--- MATERIAL PROVIDED Enclosed Below ---

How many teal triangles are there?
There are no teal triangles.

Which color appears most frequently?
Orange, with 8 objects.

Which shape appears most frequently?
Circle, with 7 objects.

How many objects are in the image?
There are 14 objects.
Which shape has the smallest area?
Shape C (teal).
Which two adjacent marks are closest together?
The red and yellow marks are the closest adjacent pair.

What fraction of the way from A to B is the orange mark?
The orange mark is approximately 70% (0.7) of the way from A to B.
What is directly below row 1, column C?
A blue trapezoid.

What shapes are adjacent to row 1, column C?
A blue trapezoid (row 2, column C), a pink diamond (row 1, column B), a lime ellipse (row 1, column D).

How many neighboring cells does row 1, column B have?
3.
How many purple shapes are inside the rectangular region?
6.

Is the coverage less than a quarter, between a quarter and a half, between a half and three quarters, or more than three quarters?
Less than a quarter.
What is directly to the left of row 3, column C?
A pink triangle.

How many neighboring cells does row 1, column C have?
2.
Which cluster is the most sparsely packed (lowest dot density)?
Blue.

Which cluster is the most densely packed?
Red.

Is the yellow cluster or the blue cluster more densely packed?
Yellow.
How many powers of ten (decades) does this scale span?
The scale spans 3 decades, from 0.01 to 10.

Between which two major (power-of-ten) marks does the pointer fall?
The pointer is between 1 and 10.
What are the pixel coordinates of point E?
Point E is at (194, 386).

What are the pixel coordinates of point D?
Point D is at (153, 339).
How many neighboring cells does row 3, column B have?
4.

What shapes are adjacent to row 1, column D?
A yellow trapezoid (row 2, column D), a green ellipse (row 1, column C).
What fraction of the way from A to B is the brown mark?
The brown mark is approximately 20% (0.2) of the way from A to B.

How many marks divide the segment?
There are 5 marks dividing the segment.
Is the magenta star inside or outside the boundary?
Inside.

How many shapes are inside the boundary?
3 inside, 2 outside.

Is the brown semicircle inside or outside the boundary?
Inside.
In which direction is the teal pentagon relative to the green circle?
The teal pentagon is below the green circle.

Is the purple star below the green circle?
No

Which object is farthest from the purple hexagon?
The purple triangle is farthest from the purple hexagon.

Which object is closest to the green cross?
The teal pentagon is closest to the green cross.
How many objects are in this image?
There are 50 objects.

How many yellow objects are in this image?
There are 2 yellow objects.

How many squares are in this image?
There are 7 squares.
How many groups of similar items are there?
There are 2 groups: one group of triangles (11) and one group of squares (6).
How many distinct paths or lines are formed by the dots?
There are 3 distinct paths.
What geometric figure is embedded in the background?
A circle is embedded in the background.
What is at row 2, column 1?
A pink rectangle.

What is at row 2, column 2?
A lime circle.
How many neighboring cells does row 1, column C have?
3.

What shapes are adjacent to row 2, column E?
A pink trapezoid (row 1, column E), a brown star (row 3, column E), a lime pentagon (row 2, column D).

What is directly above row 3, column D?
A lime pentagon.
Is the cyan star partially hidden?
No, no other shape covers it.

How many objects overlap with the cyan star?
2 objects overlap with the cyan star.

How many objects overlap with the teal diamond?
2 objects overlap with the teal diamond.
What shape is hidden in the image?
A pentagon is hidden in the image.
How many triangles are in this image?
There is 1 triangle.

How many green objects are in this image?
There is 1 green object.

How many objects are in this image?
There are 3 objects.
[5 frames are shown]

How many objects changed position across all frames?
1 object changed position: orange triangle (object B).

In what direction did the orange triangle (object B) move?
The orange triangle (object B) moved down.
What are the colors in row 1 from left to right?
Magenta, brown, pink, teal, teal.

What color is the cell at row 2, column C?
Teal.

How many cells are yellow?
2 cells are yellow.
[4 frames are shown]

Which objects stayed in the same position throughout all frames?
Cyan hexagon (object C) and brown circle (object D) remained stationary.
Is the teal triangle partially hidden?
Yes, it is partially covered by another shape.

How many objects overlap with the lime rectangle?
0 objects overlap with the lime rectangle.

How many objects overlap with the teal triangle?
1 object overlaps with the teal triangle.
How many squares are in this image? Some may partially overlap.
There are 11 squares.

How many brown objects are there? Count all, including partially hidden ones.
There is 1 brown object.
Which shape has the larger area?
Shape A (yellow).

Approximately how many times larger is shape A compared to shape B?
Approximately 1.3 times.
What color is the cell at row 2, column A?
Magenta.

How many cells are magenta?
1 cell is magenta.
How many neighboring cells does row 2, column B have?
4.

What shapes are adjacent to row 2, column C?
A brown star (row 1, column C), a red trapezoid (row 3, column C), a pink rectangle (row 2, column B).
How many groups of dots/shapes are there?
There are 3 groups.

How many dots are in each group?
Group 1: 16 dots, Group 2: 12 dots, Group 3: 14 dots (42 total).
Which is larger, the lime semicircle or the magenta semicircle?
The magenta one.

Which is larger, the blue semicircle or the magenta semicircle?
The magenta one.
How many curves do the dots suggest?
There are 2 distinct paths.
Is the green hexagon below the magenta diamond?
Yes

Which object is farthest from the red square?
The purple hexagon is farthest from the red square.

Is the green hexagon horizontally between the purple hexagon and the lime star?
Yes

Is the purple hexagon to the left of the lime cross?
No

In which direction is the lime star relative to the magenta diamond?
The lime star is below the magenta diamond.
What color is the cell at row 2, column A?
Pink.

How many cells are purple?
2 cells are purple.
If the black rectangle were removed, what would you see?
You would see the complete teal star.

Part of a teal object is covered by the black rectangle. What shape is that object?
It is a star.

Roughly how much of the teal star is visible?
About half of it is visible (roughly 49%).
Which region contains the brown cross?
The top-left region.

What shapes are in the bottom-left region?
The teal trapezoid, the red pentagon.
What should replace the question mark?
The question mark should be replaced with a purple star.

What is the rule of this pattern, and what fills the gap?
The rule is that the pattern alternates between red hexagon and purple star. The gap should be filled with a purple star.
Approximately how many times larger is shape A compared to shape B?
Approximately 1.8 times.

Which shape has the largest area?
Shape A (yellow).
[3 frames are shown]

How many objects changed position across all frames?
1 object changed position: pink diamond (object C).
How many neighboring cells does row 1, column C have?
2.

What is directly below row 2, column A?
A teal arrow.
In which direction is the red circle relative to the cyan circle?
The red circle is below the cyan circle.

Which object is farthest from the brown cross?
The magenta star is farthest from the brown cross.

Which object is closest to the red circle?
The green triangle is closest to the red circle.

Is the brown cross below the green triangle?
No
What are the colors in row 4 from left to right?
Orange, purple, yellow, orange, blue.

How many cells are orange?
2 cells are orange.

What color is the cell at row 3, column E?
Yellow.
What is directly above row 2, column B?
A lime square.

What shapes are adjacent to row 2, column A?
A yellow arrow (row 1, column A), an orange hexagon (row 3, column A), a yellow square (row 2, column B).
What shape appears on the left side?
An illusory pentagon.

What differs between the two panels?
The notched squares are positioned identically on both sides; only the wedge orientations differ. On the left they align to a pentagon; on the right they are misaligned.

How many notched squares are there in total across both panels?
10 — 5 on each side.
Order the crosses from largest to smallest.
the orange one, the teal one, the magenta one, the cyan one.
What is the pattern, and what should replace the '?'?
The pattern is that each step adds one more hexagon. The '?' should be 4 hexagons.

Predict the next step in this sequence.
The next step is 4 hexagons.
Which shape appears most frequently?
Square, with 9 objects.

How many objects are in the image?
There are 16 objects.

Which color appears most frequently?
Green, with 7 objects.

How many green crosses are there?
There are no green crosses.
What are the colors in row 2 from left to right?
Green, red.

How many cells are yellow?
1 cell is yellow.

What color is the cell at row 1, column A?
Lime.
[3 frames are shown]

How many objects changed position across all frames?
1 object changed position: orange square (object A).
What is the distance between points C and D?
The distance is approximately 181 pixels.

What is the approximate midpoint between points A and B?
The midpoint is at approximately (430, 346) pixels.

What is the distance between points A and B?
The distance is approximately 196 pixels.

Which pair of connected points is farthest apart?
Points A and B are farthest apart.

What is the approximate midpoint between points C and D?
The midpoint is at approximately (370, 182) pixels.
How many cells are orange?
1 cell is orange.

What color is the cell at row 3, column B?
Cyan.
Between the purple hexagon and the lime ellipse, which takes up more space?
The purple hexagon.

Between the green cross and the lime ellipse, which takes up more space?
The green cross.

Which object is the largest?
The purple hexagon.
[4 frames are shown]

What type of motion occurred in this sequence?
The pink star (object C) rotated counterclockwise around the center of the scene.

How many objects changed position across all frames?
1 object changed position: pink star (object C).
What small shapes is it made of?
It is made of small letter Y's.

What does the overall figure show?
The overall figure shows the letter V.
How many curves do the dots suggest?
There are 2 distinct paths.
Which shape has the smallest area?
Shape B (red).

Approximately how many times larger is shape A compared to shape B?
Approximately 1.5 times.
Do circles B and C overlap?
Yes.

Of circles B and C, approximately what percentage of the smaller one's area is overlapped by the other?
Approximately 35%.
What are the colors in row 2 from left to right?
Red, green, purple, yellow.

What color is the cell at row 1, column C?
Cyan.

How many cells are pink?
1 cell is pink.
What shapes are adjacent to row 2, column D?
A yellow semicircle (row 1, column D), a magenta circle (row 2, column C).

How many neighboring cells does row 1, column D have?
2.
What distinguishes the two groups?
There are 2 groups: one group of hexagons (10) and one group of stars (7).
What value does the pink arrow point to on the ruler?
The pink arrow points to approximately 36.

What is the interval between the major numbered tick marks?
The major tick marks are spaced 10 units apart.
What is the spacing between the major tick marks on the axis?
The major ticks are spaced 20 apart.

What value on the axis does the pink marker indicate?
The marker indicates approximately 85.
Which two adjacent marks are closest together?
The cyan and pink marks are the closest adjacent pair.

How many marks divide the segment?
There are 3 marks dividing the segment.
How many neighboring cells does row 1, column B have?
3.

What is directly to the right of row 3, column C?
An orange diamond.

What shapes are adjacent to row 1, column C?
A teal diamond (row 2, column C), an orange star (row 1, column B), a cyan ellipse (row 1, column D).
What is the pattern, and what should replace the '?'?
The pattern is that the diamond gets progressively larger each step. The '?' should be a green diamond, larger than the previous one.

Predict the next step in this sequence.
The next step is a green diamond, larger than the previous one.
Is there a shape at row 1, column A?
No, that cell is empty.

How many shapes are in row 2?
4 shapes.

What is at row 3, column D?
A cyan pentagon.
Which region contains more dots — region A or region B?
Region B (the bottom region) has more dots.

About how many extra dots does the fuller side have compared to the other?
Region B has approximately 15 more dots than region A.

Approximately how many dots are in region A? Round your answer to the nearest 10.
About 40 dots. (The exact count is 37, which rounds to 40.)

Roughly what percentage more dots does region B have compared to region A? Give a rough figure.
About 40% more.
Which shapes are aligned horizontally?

--- End of Enclosed MATERIAL PROVIDED ---

WHAT THIS TASK INVOLVES →
Could you write out only the lines of the listing above from the one that contains "Roughly what percentage" through its final line, exactly and inclusive?

ANSWER SPACE →
Roughly what percentage more dots does region B have compared to region A? Give a rough figure.
About 40% more.
Which shapes are aligned horizontally?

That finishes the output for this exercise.